**GIVEN PROBLEM**
Take the line containing "Is the brown square above the red square?" and every line after it to the end of the material below; reproduce them exactly, without pictures.

═════ DATA LINES

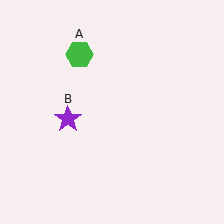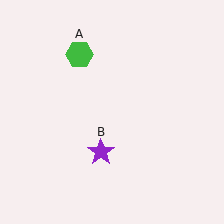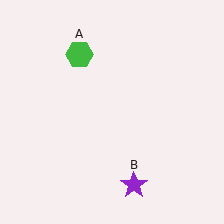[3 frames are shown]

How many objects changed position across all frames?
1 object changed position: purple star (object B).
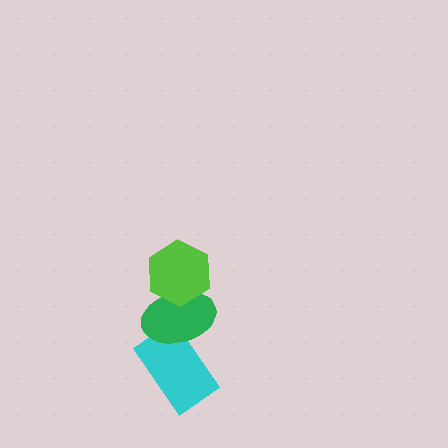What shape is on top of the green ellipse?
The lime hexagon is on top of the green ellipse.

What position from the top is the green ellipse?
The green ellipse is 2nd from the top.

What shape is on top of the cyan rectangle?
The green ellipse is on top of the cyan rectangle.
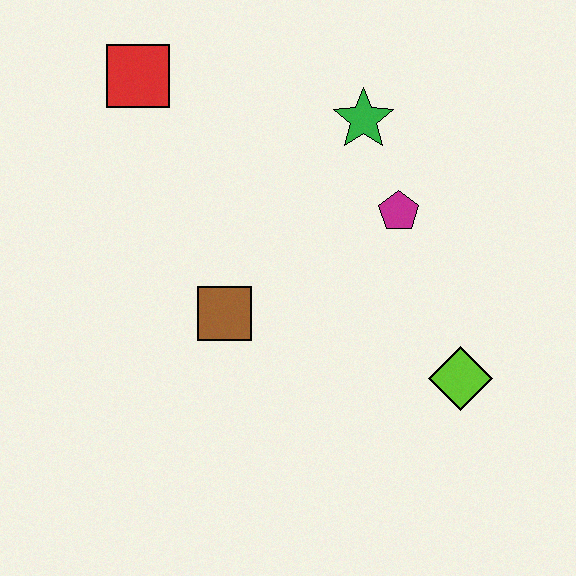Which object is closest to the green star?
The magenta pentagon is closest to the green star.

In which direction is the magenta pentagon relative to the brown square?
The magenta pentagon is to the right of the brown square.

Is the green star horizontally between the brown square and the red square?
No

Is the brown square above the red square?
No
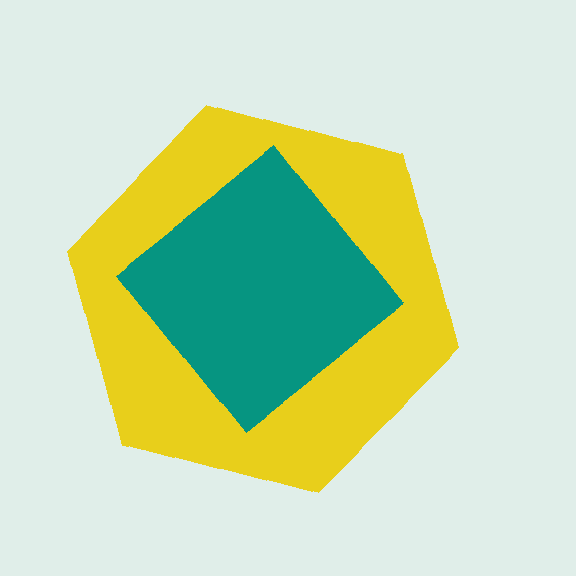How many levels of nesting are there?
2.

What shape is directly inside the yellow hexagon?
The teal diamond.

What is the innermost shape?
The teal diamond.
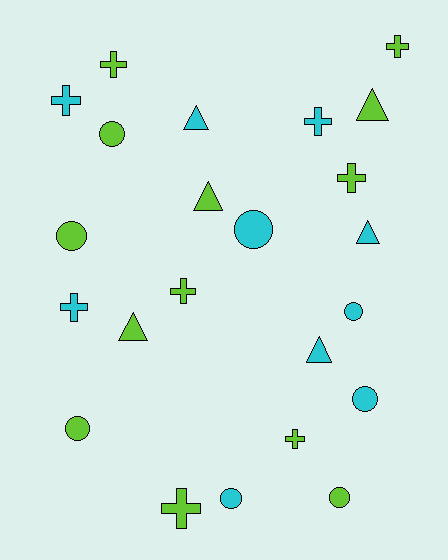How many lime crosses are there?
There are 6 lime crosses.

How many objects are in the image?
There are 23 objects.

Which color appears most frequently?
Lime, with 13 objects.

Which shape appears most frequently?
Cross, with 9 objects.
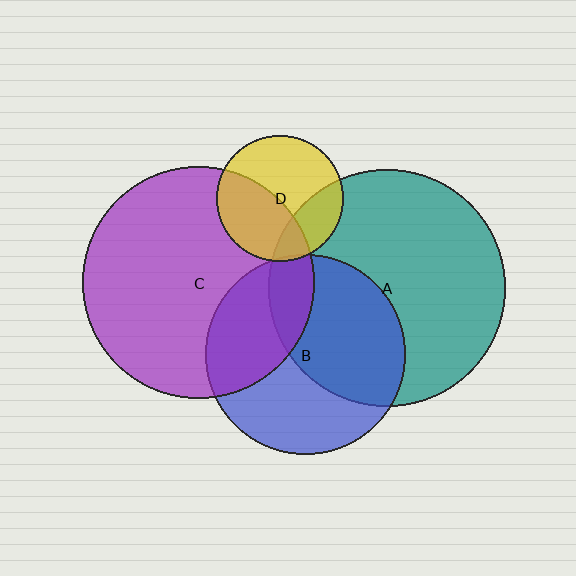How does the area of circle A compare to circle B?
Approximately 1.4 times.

══════════

**EXERCISE OUTPUT**
Is the brown square above the red square?
No
How many levels of nesting are there?
2.

What shape is directly inside the yellow hexagon?
The teal diamond.

What is the innermost shape?
The teal diamond.
How many lime crosses are there?
There are 6 lime crosses.

How many objects are in the image?
There are 23 objects.

Which color appears most frequently?
Lime, with 13 objects.

Which shape appears most frequently?
Cross, with 9 objects.
How does the area of circle A compare to circle B?
Approximately 1.4 times.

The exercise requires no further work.